>>>>>

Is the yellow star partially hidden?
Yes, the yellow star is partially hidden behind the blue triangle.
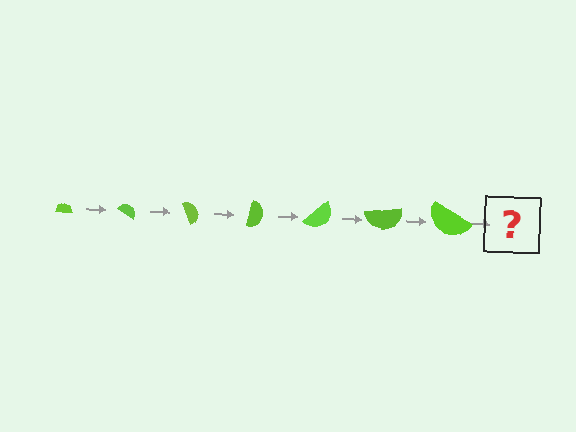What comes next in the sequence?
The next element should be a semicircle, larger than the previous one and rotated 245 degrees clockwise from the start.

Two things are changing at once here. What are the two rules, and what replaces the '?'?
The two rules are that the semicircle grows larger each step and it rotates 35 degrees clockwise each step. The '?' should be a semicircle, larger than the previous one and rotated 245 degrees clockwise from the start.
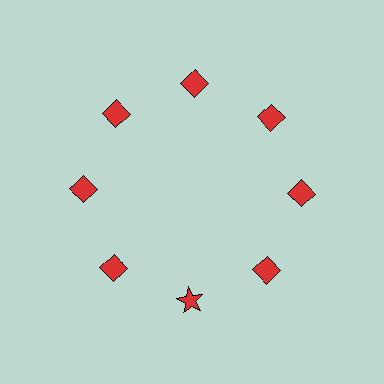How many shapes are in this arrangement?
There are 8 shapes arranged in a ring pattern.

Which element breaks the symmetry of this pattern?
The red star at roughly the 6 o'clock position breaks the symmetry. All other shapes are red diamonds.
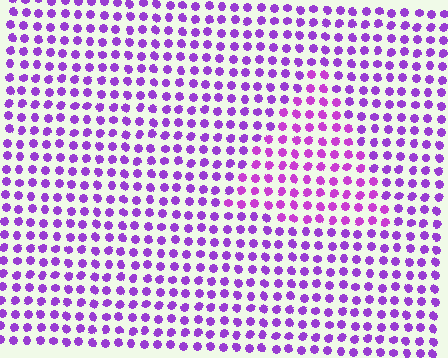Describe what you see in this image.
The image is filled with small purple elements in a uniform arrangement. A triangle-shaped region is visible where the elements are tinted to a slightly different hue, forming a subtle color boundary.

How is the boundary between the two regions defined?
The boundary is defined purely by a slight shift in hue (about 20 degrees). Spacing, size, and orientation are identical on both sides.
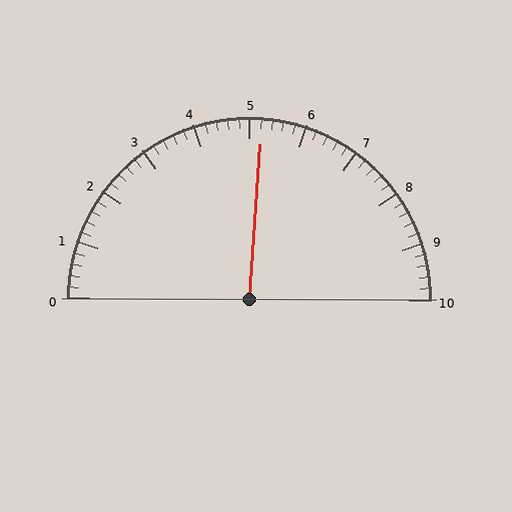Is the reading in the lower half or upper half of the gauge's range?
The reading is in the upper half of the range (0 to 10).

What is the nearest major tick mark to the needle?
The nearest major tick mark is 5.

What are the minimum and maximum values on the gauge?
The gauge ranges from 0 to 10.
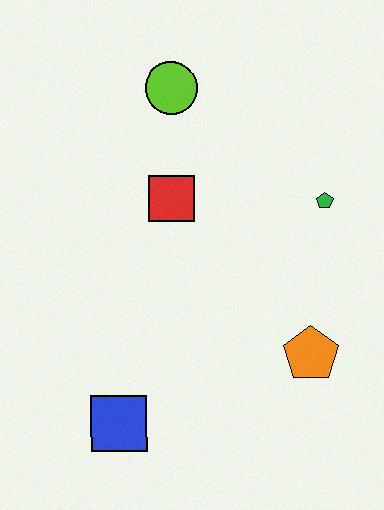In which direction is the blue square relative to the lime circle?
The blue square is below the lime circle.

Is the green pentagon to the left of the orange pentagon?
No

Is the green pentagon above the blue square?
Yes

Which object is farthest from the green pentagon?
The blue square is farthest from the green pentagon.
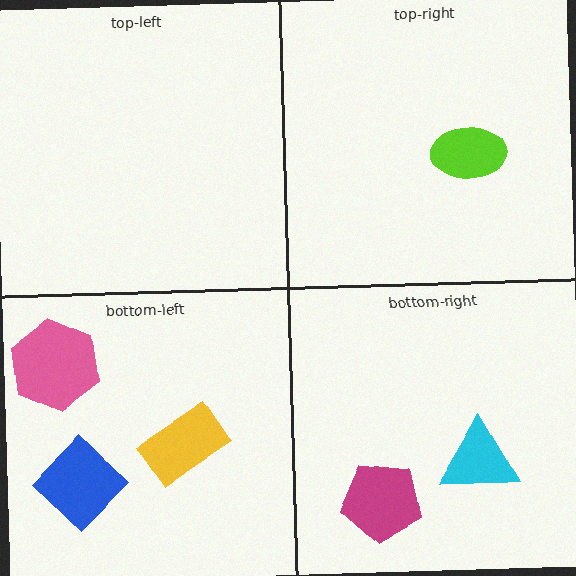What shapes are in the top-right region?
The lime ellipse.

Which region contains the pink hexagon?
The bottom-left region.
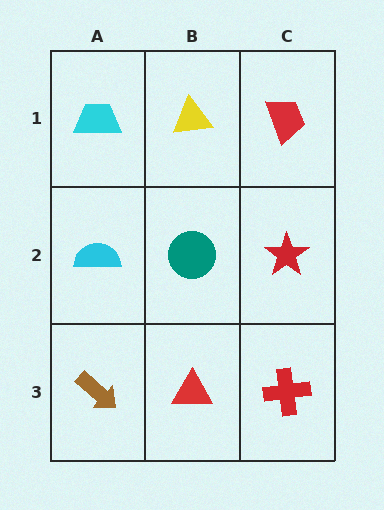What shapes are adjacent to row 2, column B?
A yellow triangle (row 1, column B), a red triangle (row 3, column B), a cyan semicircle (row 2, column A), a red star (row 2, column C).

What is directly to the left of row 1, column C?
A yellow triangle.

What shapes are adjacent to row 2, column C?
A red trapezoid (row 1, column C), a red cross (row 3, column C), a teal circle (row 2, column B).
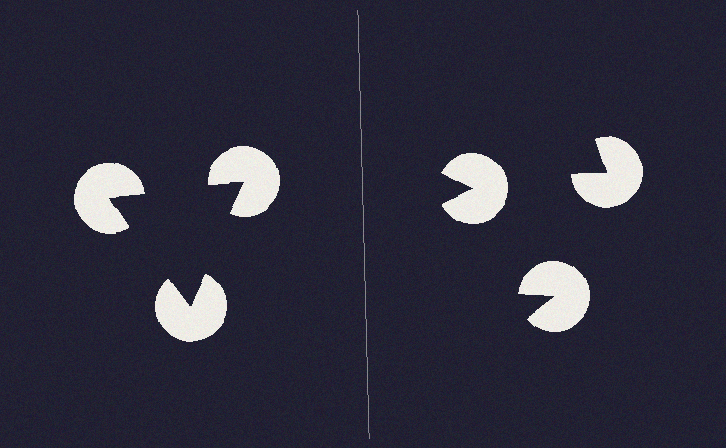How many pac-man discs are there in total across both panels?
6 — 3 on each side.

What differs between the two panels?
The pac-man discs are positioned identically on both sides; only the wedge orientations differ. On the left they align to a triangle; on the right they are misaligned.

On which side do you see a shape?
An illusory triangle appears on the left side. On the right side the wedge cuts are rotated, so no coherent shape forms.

<<<<<

Aim → Transcribe the listing in full and omit the pictures.

Full solution →
Is the yellow star partially hidden?
Yes, the yellow star is partially hidden behind the blue triangle.
What comes next in the sequence?
The next element should be a semicircle, larger than the previous one and rotated 245 degrees clockwise from the start.

Two things are changing at once here. What are the two rules, and what replaces the '?'?
The two rules are that the semicircle grows larger each step and it rotates 35 degrees clockwise each step. The '?' should be a semicircle, larger than the previous one and rotated 245 degrees clockwise from the start.
How many shapes are in this arrangement?
There are 8 shapes arranged in a ring pattern.

Which element breaks the symmetry of this pattern?
The red star at roughly the 6 o'clock position breaks the symmetry. All other shapes are red diamonds.
Describe what you see in this image.
The image is filled with small purple elements in a uniform arrangement. A triangle-shaped region is visible where the elements are tinted to a slightly different hue, forming a subtle color boundary.

How is the boundary between the two regions defined?
The boundary is defined purely by a slight shift in hue (about 20 degrees). Spacing, size, and orientation are identical on both sides.
Is the reading in the lower half or upper half of the gauge's range?
The reading is in the upper half of the range (0 to 10).

What is the nearest major tick mark to the needle?
The nearest major tick mark is 5.

What are the minimum and maximum values on the gauge?
The gauge ranges from 0 to 10.
In which direction is the blue square relative to the lime circle?
The blue square is below the lime circle.

Is the green pentagon to the left of the orange pentagon?
No

Is the green pentagon above the blue square?
Yes

Which object is farthest from the green pentagon?
The blue square is farthest from the green pentagon.
What shapes are in the top-right region?
The lime ellipse.

Which region contains the pink hexagon?
The bottom-left region.
What shapes are adjacent to row 2, column B?
A yellow triangle (row 1, column B), a red triangle (row 3, column B), a cyan semicircle (row 2, column A), a red star (row 2, column C).

What is directly to the left of row 1, column C?
A yellow triangle.

What shapes are adjacent to row 2, column C?
A red trapezoid (row 1, column C), a red cross (row 3, column C), a teal circle (row 2, column B).
How many pac-man discs are there in total across both panels?
6 — 3 on each side.

What differs between the two panels?
The pac-man discs are positioned identically on both sides; only the wedge orientations differ. On the left they align to a triangle; on the right they are misaligned.

On which side do you see a shape?
An illusory triangle appears on the left side. On the right side the wedge cuts are rotated, so no coherent shape forms.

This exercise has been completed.